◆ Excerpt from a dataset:
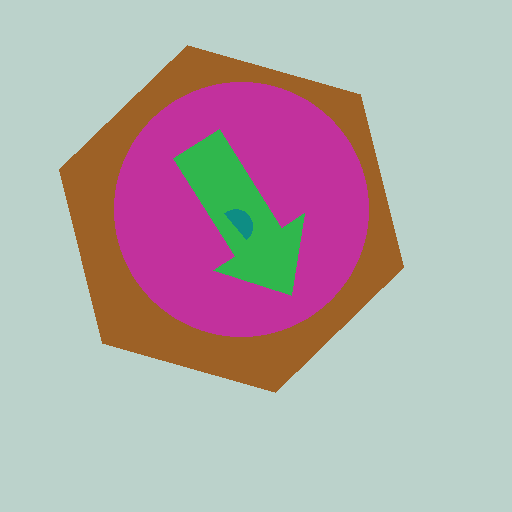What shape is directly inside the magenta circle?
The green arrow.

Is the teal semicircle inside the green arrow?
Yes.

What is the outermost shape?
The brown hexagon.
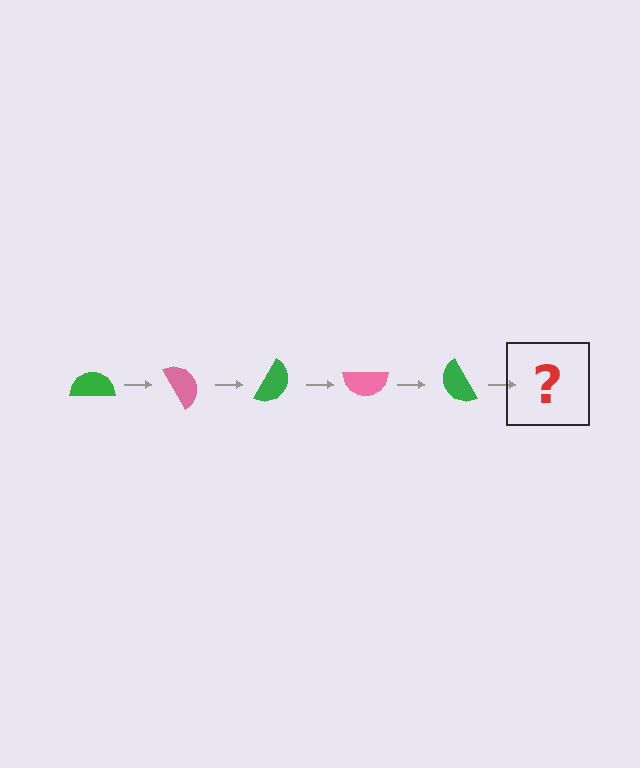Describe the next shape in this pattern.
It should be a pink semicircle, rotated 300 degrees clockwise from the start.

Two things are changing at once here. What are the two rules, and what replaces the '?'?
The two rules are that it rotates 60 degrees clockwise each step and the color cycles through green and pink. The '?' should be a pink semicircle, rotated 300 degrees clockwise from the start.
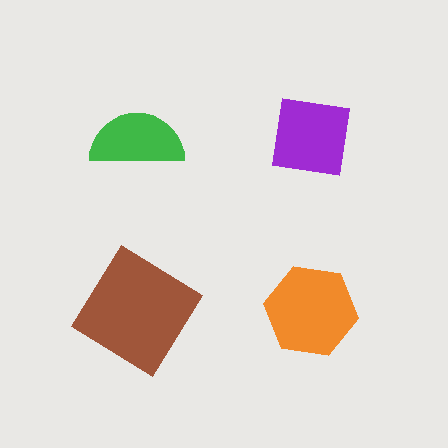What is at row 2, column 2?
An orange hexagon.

◆ WHAT TO PRODUCE: Give back the whole listing as it stands, minus its pictures.

◆ WRITTEN SOLUTION:
What shape is directly inside the magenta circle?
The green arrow.

Is the teal semicircle inside the green arrow?
Yes.

What is the outermost shape?
The brown hexagon.
Describe the next shape in this pattern.
It should be a pink semicircle, rotated 300 degrees clockwise from the start.

Two things are changing at once here. What are the two rules, and what replaces the '?'?
The two rules are that it rotates 60 degrees clockwise each step and the color cycles through green and pink. The '?' should be a pink semicircle, rotated 300 degrees clockwise from the start.
What is at row 2, column 2?
An orange hexagon.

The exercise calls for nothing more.